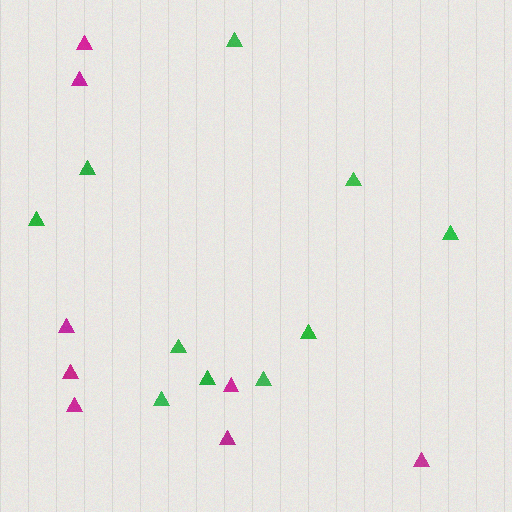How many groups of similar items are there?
There are 2 groups: one group of magenta triangles (8) and one group of green triangles (10).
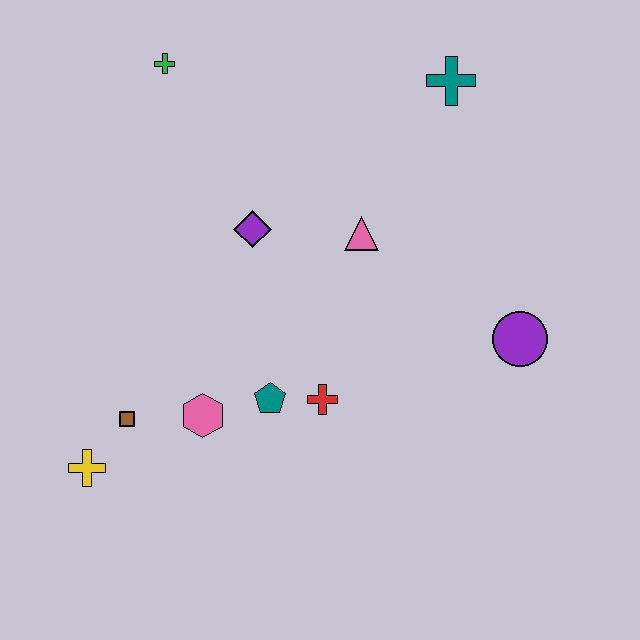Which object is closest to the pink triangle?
The purple diamond is closest to the pink triangle.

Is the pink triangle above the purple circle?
Yes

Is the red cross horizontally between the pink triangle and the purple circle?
No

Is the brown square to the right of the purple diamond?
No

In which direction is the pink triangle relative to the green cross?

- - - - - - -

* WHAT THIS TASK INVOLVES *
From the line containing "Is the pink triangle above the purple circle?" to the last line of the material, please quote every line exactly and only those.

* RESPONSE *
Is the pink triangle above the purple circle?
Yes

Is the red cross horizontally between the pink triangle and the purple circle?
No

Is the brown square to the right of the purple diamond?
No

In which direction is the pink triangle relative to the green cross?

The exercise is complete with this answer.